Instructions for the task:
Output the records exactly, and drop each picture.

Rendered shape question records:
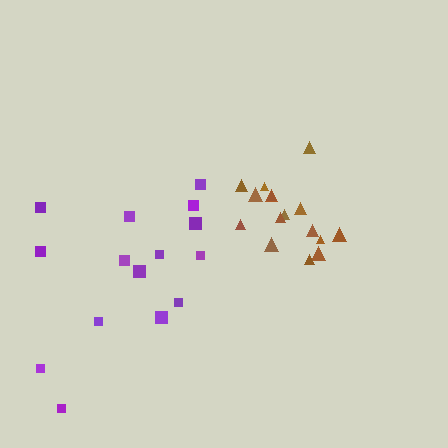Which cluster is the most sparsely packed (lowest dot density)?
Purple.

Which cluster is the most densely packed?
Brown.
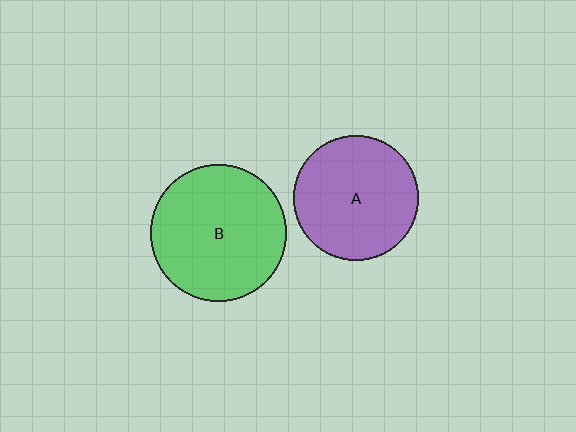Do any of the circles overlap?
No, none of the circles overlap.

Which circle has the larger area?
Circle B (green).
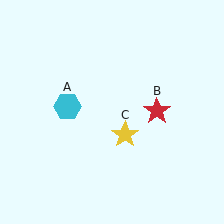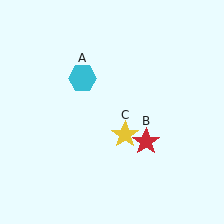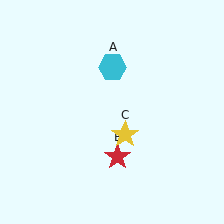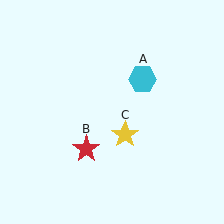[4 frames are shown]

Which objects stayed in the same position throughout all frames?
Yellow star (object C) remained stationary.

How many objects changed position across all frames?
2 objects changed position: cyan hexagon (object A), red star (object B).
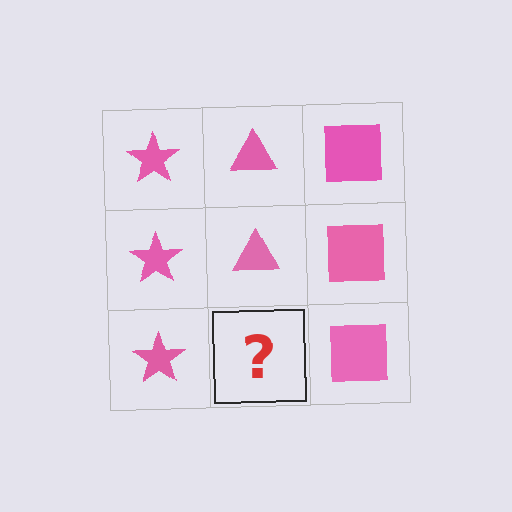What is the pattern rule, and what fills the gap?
The rule is that each column has a consistent shape. The gap should be filled with a pink triangle.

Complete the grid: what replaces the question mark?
The question mark should be replaced with a pink triangle.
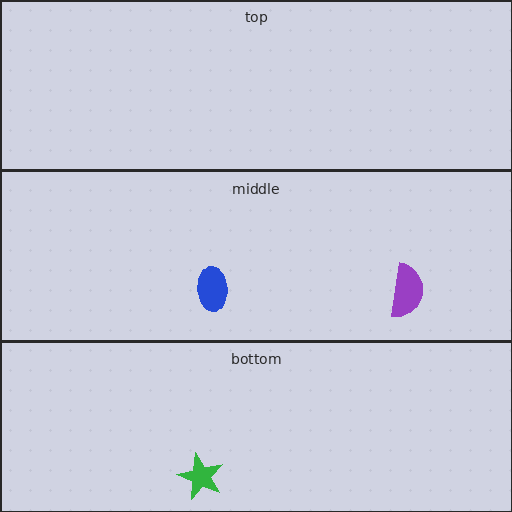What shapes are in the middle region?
The purple semicircle, the blue ellipse.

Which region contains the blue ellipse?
The middle region.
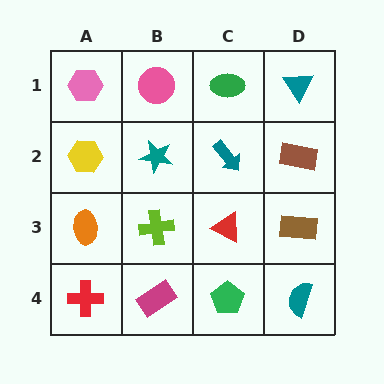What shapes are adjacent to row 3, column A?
A yellow hexagon (row 2, column A), a red cross (row 4, column A), a lime cross (row 3, column B).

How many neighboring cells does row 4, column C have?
3.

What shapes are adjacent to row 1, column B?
A teal star (row 2, column B), a pink hexagon (row 1, column A), a green ellipse (row 1, column C).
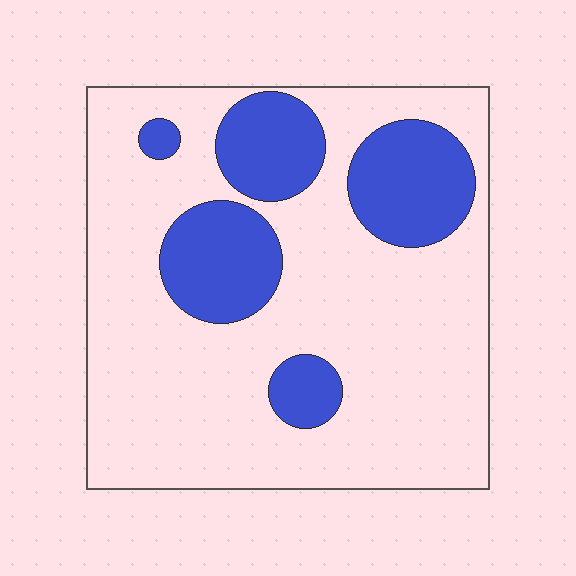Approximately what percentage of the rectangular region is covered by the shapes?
Approximately 25%.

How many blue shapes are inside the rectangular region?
5.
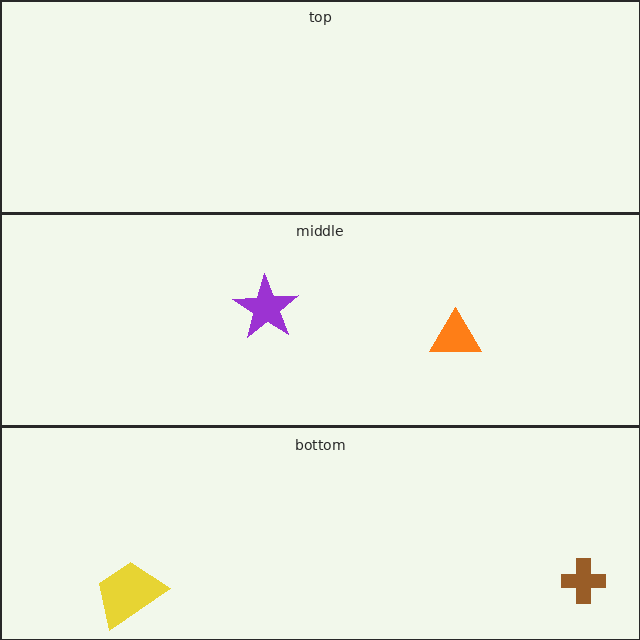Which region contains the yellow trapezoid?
The bottom region.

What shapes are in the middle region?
The orange triangle, the purple star.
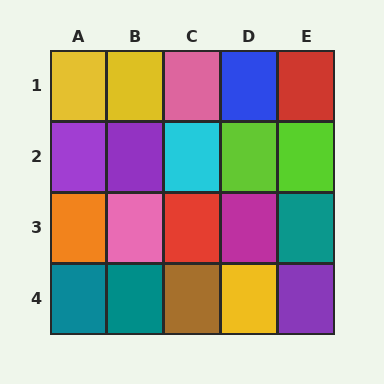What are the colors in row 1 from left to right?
Yellow, yellow, pink, blue, red.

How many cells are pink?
2 cells are pink.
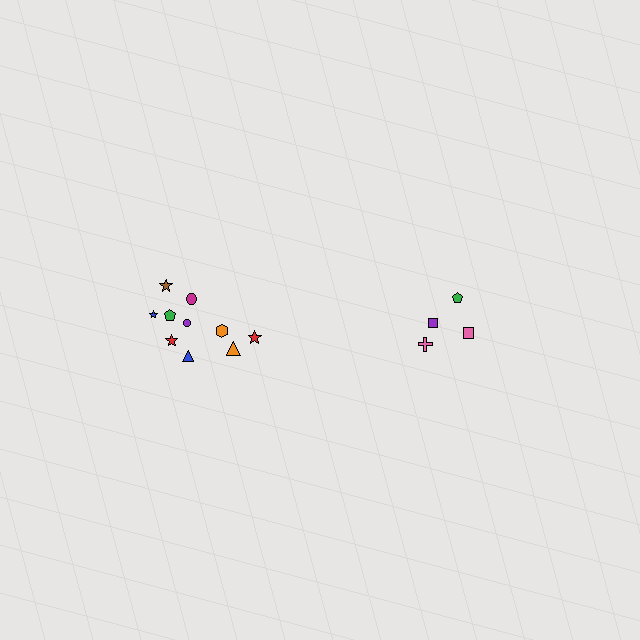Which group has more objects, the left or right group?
The left group.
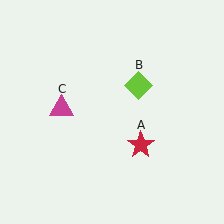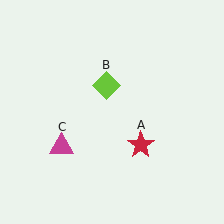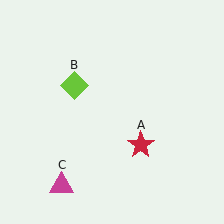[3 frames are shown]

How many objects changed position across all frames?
2 objects changed position: lime diamond (object B), magenta triangle (object C).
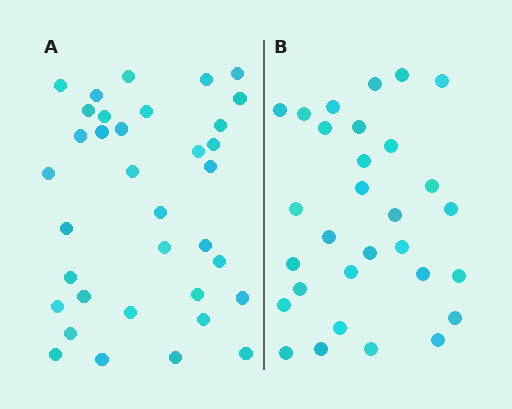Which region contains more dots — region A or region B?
Region A (the left region) has more dots.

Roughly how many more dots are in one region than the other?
Region A has about 5 more dots than region B.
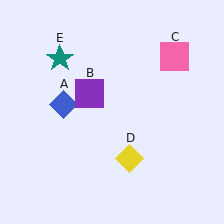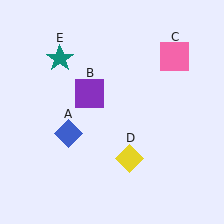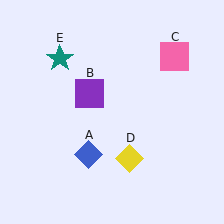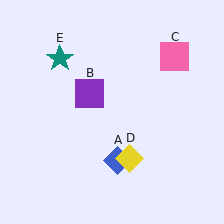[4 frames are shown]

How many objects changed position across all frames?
1 object changed position: blue diamond (object A).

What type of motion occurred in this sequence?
The blue diamond (object A) rotated counterclockwise around the center of the scene.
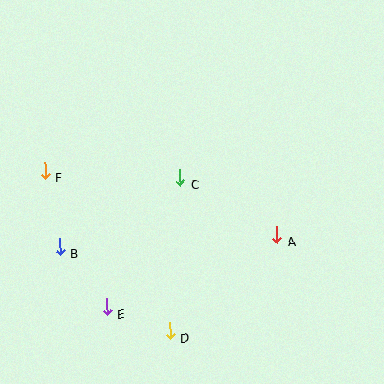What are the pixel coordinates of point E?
Point E is at (107, 315).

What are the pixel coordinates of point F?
Point F is at (45, 179).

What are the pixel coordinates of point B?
Point B is at (60, 255).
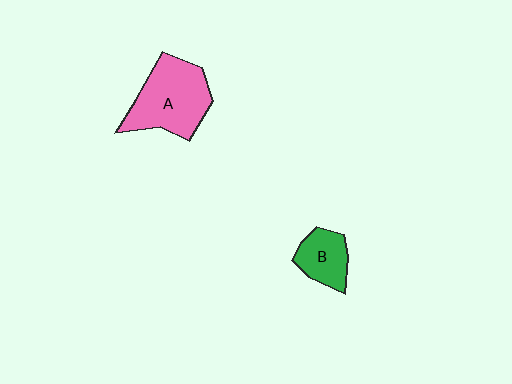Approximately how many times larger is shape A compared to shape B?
Approximately 2.0 times.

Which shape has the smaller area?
Shape B (green).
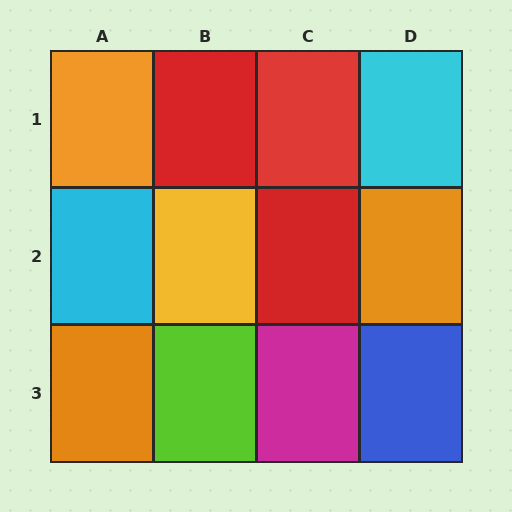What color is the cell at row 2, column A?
Cyan.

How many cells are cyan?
2 cells are cyan.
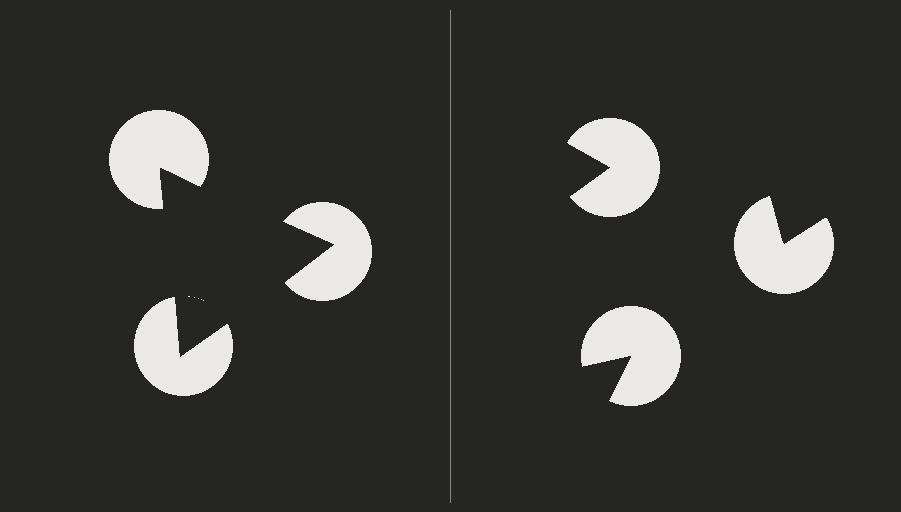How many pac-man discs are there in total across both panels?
6 — 3 on each side.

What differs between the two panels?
The pac-man discs are positioned identically on both sides; only the wedge orientations differ. On the left they align to a triangle; on the right they are misaligned.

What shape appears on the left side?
An illusory triangle.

Output of the task:
Which cluster is the most sparsely packed (lowest dot density)?
Purple.

Which cluster is the most densely packed?
Brown.
Do any of the circles overlap?
No, none of the circles overlap.

Which circle has the larger area?
Circle B (green).
[4 frames are shown]

Which objects stayed in the same position throughout all frames?
Yellow star (object C) remained stationary.

How many objects changed position across all frames?
2 objects changed position: cyan hexagon (object A), red star (object B).
What is the pattern rule, and what fills the gap?
The rule is that each column has a consistent shape. The gap should be filled with a pink triangle.

Complete the grid: what replaces the question mark?
The question mark should be replaced with a pink triangle.
What shapes are in the middle region?
The purple semicircle, the blue ellipse.

Which region contains the blue ellipse?
The middle region.
What shapes are adjacent to row 3, column A?
A yellow hexagon (row 2, column A), a red cross (row 4, column A), a lime cross (row 3, column B).

How many neighboring cells does row 4, column C have?
3.

What shapes are adjacent to row 1, column B?
A teal star (row 2, column B), a pink hexagon (row 1, column A), a green ellipse (row 1, column C).
Approximately what percentage of the rectangular region is covered by the shapes?
Approximately 25%.

How many blue shapes are inside the rectangular region?
5.
Which region contains the yellow trapezoid?
The bottom region.

What shapes are in the middle region?
The orange triangle, the purple star.
What are the colors in row 1 from left to right?
Yellow, yellow, pink, blue, red.

How many cells are pink?
2 cells are pink.
Which group has more objects, the left or right group?
The left group.
[3 frames are shown]

How many objects changed position across all frames?
2 objects changed position: lime diamond (object B), magenta triangle (object C).
Which region contains more dots — region A or region B?
Region A (the left region) has more dots.

Roughly how many more dots are in one region than the other?
Region A has about 5 more dots than region B.
[4 frames are shown]

How many objects changed position across all frames?
1 object changed position: blue diamond (object A).

What type of motion occurred in this sequence?
The blue diamond (object A) rotated counterclockwise around the center of the scene.
What are the pixel coordinates of point E?
Point E is at (107, 315).

What are the pixel coordinates of point F?
Point F is at (45, 179).

What are the pixel coordinates of point B?
Point B is at (60, 255).
Approximately how many times larger is shape A compared to shape B?
Approximately 2.0 times.

Which shape has the smaller area?
Shape B (green).
What color is the cell at row 2, column A?
Cyan.

How many cells are cyan?
2 cells are cyan.
How many pac-man discs are there in total across both panels?
6 — 3 on each side.

What differs between the two panels?
The pac-man discs are positioned identically on both sides; only the wedge orientations differ. On the left they align to a triangle; on the right they are misaligned.

What shape appears on the left side?
An illusory triangle.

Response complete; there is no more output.